▶ **Given problem**: Quote the entries in full, character for character, without their images.
------ Listed entries
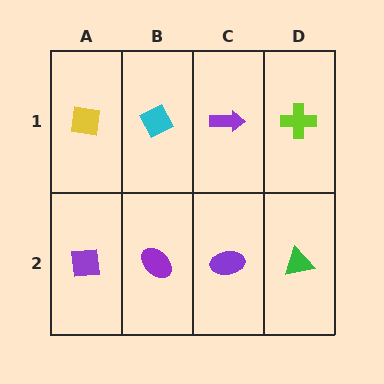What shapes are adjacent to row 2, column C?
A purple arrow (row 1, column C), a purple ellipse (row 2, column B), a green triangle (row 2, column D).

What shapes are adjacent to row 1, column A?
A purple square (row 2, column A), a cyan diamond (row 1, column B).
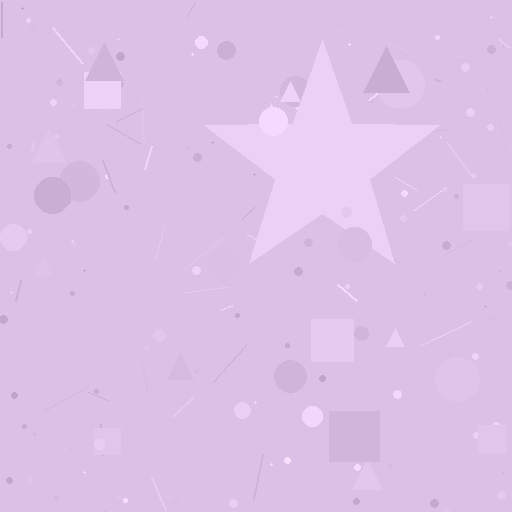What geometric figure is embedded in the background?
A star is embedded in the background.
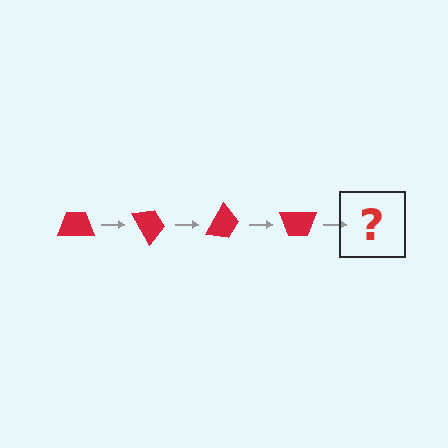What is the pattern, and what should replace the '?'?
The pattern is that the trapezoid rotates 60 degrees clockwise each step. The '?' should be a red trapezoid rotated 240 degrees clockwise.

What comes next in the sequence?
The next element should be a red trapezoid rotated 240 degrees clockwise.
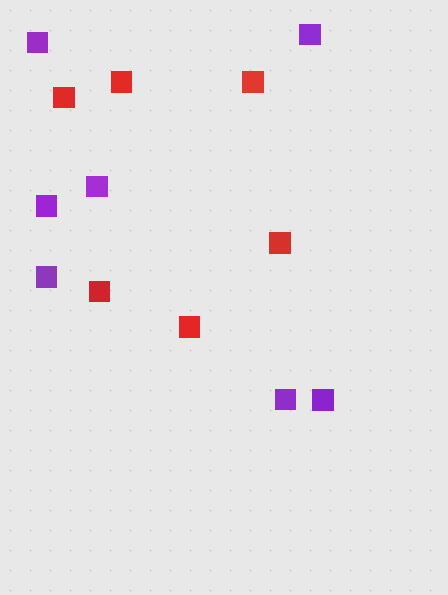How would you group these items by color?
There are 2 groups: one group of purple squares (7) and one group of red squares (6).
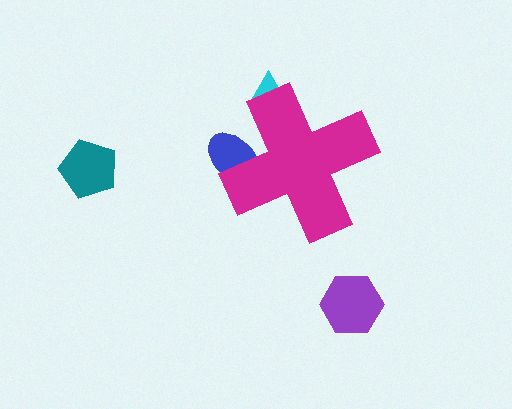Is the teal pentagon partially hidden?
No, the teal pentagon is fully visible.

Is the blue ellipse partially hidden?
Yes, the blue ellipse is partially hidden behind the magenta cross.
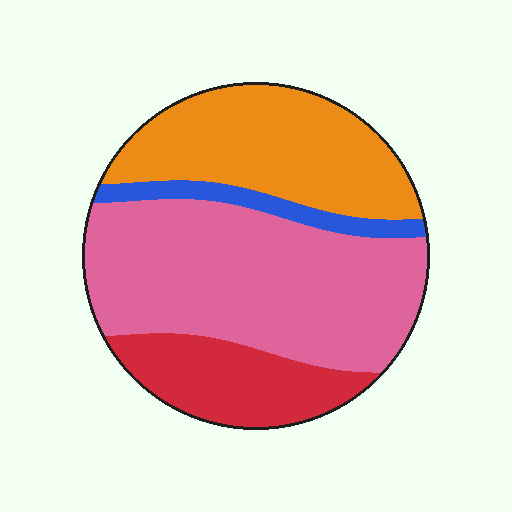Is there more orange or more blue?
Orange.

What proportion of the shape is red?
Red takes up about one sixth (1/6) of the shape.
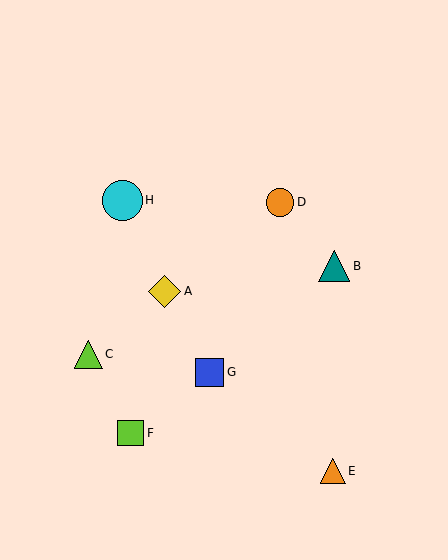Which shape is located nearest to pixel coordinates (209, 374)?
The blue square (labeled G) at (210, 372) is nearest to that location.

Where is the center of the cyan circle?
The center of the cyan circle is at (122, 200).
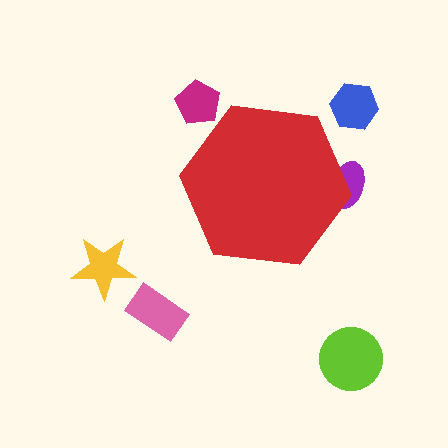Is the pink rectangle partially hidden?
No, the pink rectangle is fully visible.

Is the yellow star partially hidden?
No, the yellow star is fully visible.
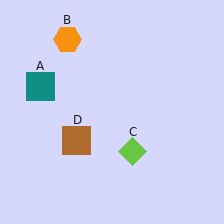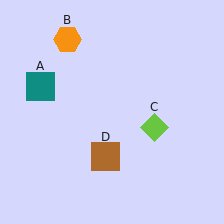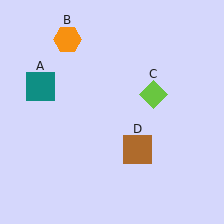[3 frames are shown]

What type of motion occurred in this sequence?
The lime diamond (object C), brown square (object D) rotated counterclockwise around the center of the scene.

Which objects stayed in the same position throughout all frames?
------------
▶ **Solution for this exercise**:
What shapes are adjacent to row 2, column C?
A purple arrow (row 1, column C), a purple ellipse (row 2, column B), a green triangle (row 2, column D).

What shapes are adjacent to row 1, column A?
A purple square (row 2, column A), a cyan diamond (row 1, column B).
What geometric figure is embedded in the background?
A star is embedded in the background.
What is the pattern, and what should replace the '?'?
The pattern is that the trapezoid rotates 60 degrees clockwise each step. The '?' should be a red trapezoid rotated 240 degrees clockwise.

What comes next in the sequence?
The next element should be a red trapezoid rotated 240 degrees clockwise.
How would you group these items by color?
There are 2 groups: one group of purple squares (7) and one group of red squares (6).
Is the teal pentagon partially hidden?
No, the teal pentagon is fully visible.

Is the blue ellipse partially hidden?
Yes, the blue ellipse is partially hidden behind the magenta cross.
Is there more orange or more blue?
Orange.

What proportion of the shape is red?
Red takes up about one sixth (1/6) of the shape.
Which shape is located nearest to pixel coordinates (209, 374)?
The blue square (labeled G) at (210, 372) is nearest to that location.

Where is the center of the cyan circle?
The center of the cyan circle is at (122, 200).
Is the pink rectangle partially hidden?
No, the pink rectangle is fully visible.

Is the yellow star partially hidden?
No, the yellow star is fully visible.
[3 frames are shown]

What type of motion occurred in this sequence?
The lime diamond (object C), brown square (object D) rotated counterclockwise around the center of the scene.

Which objects stayed in the same position throughout all frames?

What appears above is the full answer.